# AIM OF THE EXERCISE:
Give all the lines below again, exactly, with no pictures.

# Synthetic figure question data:
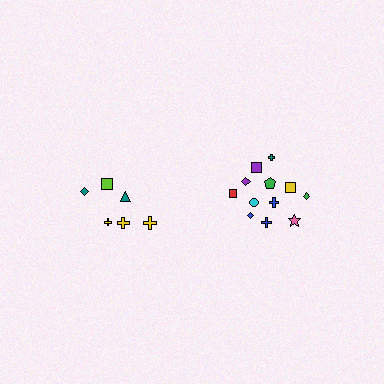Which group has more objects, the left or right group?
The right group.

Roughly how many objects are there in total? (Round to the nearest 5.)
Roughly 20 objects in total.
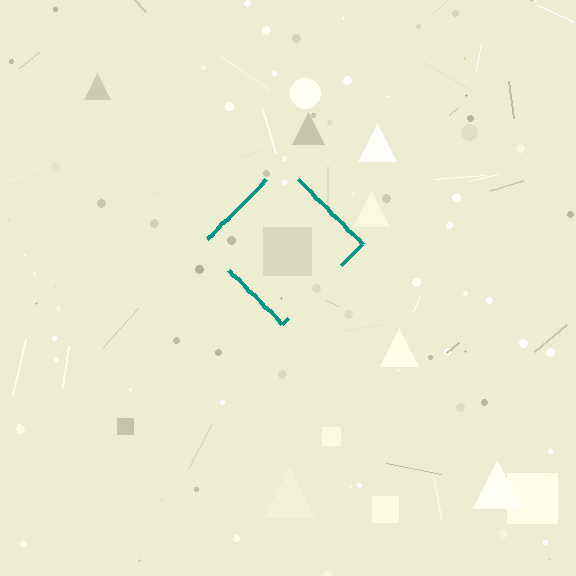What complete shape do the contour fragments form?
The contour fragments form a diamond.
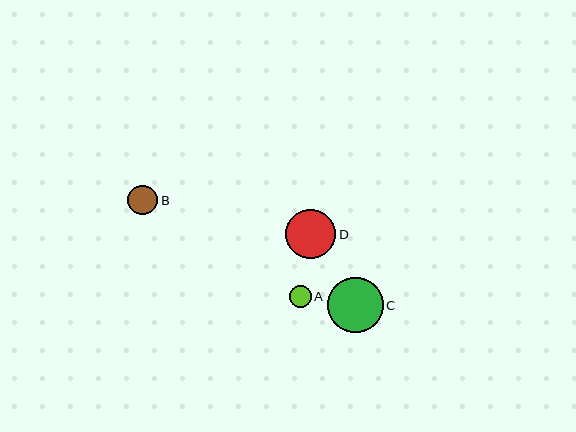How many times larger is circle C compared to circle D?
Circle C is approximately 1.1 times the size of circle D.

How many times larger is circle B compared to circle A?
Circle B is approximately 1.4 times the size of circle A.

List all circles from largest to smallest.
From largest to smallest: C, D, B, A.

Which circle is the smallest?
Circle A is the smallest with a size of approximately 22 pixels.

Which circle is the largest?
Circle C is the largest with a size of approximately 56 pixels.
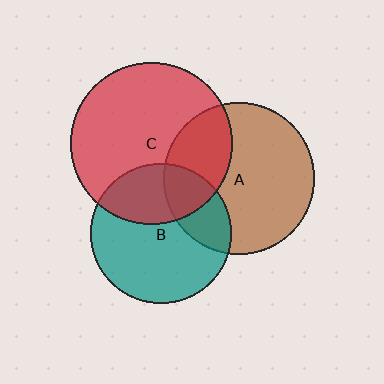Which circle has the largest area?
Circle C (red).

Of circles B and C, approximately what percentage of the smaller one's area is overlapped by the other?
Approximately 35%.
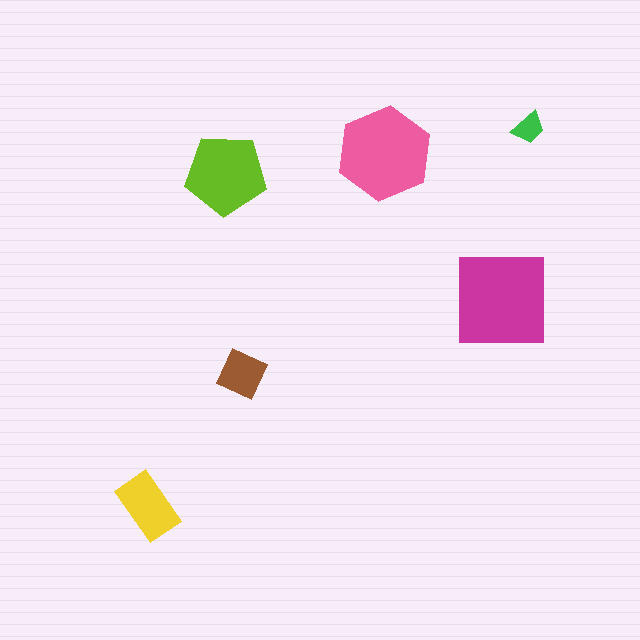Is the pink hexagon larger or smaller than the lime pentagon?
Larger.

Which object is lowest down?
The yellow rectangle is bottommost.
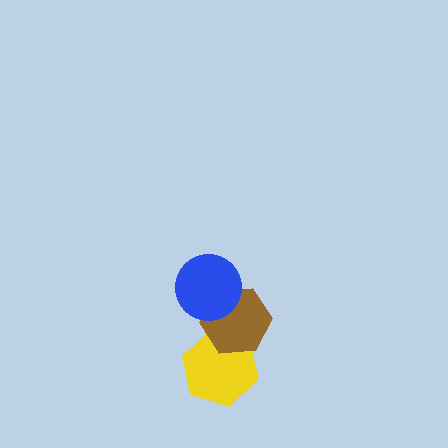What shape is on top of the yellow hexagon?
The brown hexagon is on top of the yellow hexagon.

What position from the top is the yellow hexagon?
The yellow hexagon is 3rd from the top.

# CORRECT RESULT:
Which group has more objects, the left or right group?
The right group.

Roughly how many objects are there in total? (Round to the nearest 5.)
Roughly 20 objects in total.
What complete shape do the contour fragments form?
The contour fragments form a diamond.
How many times larger is circle C compared to circle D?
Circle C is approximately 1.1 times the size of circle D.

How many times larger is circle B compared to circle A?
Circle B is approximately 1.4 times the size of circle A.

List all circles from largest to smallest.
From largest to smallest: C, D, B, A.

Which circle is the smallest?
Circle A is the smallest with a size of approximately 22 pixels.

Which circle is the largest?
Circle C is the largest with a size of approximately 56 pixels.
Which circle has the largest area?
Circle C (red).

Of circles B and C, approximately what percentage of the smaller one's area is overlapped by the other?
Approximately 35%.
Is the pink hexagon larger or smaller than the lime pentagon?
Larger.

Which object is lowest down?
The yellow rectangle is bottommost.
What shape is on top of the yellow hexagon?
The brown hexagon is on top of the yellow hexagon.

What position from the top is the yellow hexagon?
The yellow hexagon is 3rd from the top.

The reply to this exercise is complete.